• _Aim_
Repeat, without any change, the entries presented below.

## start Data

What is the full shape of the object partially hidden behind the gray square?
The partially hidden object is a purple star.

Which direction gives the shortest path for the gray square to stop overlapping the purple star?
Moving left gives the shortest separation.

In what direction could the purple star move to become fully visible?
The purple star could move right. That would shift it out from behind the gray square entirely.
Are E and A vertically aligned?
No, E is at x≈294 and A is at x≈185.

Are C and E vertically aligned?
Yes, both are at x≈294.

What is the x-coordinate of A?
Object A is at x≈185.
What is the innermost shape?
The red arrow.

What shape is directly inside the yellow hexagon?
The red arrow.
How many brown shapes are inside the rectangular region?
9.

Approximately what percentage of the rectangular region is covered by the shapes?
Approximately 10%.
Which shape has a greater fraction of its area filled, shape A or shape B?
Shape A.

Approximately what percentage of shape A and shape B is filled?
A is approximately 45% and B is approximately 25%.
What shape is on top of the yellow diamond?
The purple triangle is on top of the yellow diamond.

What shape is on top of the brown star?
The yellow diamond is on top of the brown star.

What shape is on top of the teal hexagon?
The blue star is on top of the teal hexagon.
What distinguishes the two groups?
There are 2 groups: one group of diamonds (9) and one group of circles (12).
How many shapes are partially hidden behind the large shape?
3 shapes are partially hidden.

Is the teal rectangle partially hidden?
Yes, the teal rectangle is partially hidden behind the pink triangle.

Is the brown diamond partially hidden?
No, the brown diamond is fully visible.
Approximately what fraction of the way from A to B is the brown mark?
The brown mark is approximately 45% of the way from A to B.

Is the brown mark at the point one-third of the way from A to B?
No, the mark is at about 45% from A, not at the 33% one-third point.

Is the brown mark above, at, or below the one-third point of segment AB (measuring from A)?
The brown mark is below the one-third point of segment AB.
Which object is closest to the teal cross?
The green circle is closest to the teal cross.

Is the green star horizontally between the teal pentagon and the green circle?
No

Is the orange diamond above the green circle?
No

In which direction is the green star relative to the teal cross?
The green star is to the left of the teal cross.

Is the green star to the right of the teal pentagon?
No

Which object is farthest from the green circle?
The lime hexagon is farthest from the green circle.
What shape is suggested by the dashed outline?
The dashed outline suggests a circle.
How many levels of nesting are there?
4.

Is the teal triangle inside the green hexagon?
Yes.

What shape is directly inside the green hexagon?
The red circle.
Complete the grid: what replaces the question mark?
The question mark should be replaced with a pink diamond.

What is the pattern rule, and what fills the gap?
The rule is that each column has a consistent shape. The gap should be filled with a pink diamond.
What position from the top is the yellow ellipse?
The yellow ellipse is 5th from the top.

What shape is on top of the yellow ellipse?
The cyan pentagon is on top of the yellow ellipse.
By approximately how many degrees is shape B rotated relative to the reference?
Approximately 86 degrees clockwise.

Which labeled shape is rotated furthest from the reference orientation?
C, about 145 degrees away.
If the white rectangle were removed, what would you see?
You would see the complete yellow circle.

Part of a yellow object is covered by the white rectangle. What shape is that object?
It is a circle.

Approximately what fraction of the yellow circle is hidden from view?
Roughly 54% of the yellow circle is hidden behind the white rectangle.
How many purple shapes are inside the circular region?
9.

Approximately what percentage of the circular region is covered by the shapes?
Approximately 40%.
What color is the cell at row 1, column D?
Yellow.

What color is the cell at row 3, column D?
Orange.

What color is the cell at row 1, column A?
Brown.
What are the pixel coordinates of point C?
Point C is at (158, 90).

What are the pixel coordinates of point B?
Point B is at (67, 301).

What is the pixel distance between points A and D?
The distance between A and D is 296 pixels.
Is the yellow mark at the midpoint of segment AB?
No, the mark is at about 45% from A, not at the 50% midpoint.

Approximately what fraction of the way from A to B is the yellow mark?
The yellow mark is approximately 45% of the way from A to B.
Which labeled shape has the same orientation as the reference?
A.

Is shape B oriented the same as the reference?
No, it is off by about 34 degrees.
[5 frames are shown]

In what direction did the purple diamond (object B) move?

## end Data

• _Finished exercise_
What is the full shape of the object partially hidden behind the gray square?
The partially hidden object is a purple star.

Which direction gives the shortest path for the gray square to stop overlapping the purple star?
Moving left gives the shortest separation.

In what direction could the purple star move to become fully visible?
The purple star could move right. That would shift it out from behind the gray square entirely.
Are E and A vertically aligned?
No, E is at x≈294 and A is at x≈185.

Are C and E vertically aligned?
Yes, both are at x≈294.

What is the x-coordinate of A?
Object A is at x≈185.
What is the innermost shape?
The red arrow.

What shape is directly inside the yellow hexagon?
The red arrow.
How many brown shapes are inside the rectangular region?
9.

Approximately what percentage of the rectangular region is covered by the shapes?
Approximately 10%.
Which shape has a greater fraction of its area filled, shape A or shape B?
Shape A.

Approximately what percentage of shape A and shape B is filled?
A is approximately 45% and B is approximately 25%.
What shape is on top of the yellow diamond?
The purple triangle is on top of the yellow diamond.

What shape is on top of the brown star?
The yellow diamond is on top of the brown star.

What shape is on top of the teal hexagon?
The blue star is on top of the teal hexagon.
What distinguishes the two groups?
There are 2 groups: one group of diamonds (9) and one group of circles (12).
How many shapes are partially hidden behind the large shape?
3 shapes are partially hidden.

Is the teal rectangle partially hidden?
Yes, the teal rectangle is partially hidden behind the pink triangle.

Is the brown diamond partially hidden?
No, the brown diamond is fully visible.
Approximately what fraction of the way from A to B is the brown mark?
The brown mark is approximately 45% of the way from A to B.

Is the brown mark at the point one-third of the way from A to B?
No, the mark is at about 45% from A, not at the 33% one-third point.

Is the brown mark above, at, or below the one-third point of segment AB (measuring from A)?
The brown mark is below the one-third point of segment AB.
Which object is closest to the teal cross?
The green circle is closest to the teal cross.

Is the green star horizontally between the teal pentagon and the green circle?
No

Is the orange diamond above the green circle?
No

In which direction is the green star relative to the teal cross?
The green star is to the left of the teal cross.

Is the green star to the right of the teal pentagon?
No

Which object is farthest from the green circle?
The lime hexagon is farthest from the green circle.
What shape is suggested by the dashed outline?
The dashed outline suggests a circle.
How many levels of nesting are there?
4.

Is the teal triangle inside the green hexagon?
Yes.

What shape is directly inside the green hexagon?
The red circle.
Complete the grid: what replaces the question mark?
The question mark should be replaced with a pink diamond.

What is the pattern rule, and what fills the gap?
The rule is that each column has a consistent shape. The gap should be filled with a pink diamond.
What position from the top is the yellow ellipse?
The yellow ellipse is 5th from the top.

What shape is on top of the yellow ellipse?
The cyan pentagon is on top of the yellow ellipse.
By approximately how many degrees is shape B rotated relative to the reference?
Approximately 86 degrees clockwise.

Which labeled shape is rotated furthest from the reference orientation?
C, about 145 degrees away.
If the white rectangle were removed, what would you see?
You would see the complete yellow circle.

Part of a yellow object is covered by the white rectangle. What shape is that object?
It is a circle.

Approximately what fraction of the yellow circle is hidden from view?
Roughly 54% of the yellow circle is hidden behind the white rectangle.
How many purple shapes are inside the circular region?
9.

Approximately what percentage of the circular region is covered by the shapes?
Approximately 40%.
What color is the cell at row 1, column D?
Yellow.

What color is the cell at row 3, column D?
Orange.

What color is the cell at row 1, column A?
Brown.
What are the pixel coordinates of point C?
Point C is at (158, 90).

What are the pixel coordinates of point B?
Point B is at (67, 301).

What is the pixel distance between points A and D?
The distance between A and D is 296 pixels.
Is the yellow mark at the midpoint of segment AB?
No, the mark is at about 45% from A, not at the 50% midpoint.

Approximately what fraction of the way from A to B is the yellow mark?
The yellow mark is approximately 45% of the way from A to B.
Which labeled shape has the same orientation as the reference?
A.

Is shape B oriented the same as the reference?
No, it is off by about 34 degrees.
[5 frames are shown]

In what direction did the purple diamond (object B) move?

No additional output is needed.